Instruction. Each entry below should be reproduced character for character.

--- START Records for processing ---

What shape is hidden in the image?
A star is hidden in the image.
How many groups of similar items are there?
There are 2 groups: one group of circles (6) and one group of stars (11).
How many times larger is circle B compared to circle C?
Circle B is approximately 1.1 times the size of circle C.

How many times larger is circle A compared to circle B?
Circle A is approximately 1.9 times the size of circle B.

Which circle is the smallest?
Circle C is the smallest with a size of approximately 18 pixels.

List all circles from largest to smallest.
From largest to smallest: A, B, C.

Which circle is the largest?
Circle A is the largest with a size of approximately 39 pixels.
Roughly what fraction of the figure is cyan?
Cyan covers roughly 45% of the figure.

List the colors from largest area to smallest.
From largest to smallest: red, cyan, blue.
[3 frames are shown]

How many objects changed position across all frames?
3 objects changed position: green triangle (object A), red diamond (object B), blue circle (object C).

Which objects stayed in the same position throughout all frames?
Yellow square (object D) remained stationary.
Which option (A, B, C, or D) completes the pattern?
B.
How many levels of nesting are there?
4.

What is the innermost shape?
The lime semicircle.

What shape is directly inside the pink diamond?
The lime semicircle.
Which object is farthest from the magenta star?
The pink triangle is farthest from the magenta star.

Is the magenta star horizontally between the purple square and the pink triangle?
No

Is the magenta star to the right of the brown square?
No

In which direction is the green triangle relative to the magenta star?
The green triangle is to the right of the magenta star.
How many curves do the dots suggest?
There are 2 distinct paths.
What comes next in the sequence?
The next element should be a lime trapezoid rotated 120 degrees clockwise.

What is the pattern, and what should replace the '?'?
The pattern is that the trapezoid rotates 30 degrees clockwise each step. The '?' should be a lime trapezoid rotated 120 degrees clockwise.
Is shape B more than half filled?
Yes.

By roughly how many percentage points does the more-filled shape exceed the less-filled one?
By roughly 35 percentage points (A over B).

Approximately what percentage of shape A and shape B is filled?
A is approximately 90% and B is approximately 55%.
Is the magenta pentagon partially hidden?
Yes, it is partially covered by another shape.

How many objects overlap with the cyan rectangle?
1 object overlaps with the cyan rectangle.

--- END Records for processing ---

Written solution.
What shape is hidden in the image?
A star is hidden in the image.
How many groups of similar items are there?
There are 2 groups: one group of circles (6) and one group of stars (11).
How many times larger is circle B compared to circle C?
Circle B is approximately 1.1 times the size of circle C.

How many times larger is circle A compared to circle B?
Circle A is approximately 1.9 times the size of circle B.

Which circle is the smallest?
Circle C is the smallest with a size of approximately 18 pixels.

List all circles from largest to smallest.
From largest to smallest: A, B, C.

Which circle is the largest?
Circle A is the largest with a size of approximately 39 pixels.
Roughly what fraction of the figure is cyan?
Cyan covers roughly 45% of the figure.

List the colors from largest area to smallest.
From largest to smallest: red, cyan, blue.
[3 frames are shown]

How many objects changed position across all frames?
3 objects changed position: green triangle (object A), red diamond (object B), blue circle (object C).

Which objects stayed in the same position throughout all frames?
Yellow square (object D) remained stationary.
Which option (A, B, C, or D) completes the pattern?
B.
How many levels of nesting are there?
4.

What is the innermost shape?
The lime semicircle.

What shape is directly inside the pink diamond?
The lime semicircle.
Which object is farthest from the magenta star?
The pink triangle is farthest from the magenta star.

Is the magenta star horizontally between the purple square and the pink triangle?
No

Is the magenta star to the right of the brown square?
No

In which direction is the green triangle relative to the magenta star?
The green triangle is to the right of the magenta star.
How many curves do the dots suggest?
There are 2 distinct paths.
What comes next in the sequence?
The next element should be a lime trapezoid rotated 120 degrees clockwise.

What is the pattern, and what should replace the '?'?
The pattern is that the trapezoid rotates 30 degrees clockwise each step. The '?' should be a lime trapezoid rotated 120 degrees clockwise.
Is shape B more than half filled?
Yes.

By roughly how many percentage points does the more-filled shape exceed the less-filled one?
By roughly 35 percentage points (A over B).

Approximately what percentage of shape A and shape B is filled?
A is approximately 90% and B is approximately 55%.
Is the magenta pentagon partially hidden?
Yes, it is partially covered by another shape.

How many objects overlap with the cyan rectangle?
1 object overlaps with the cyan rectangle.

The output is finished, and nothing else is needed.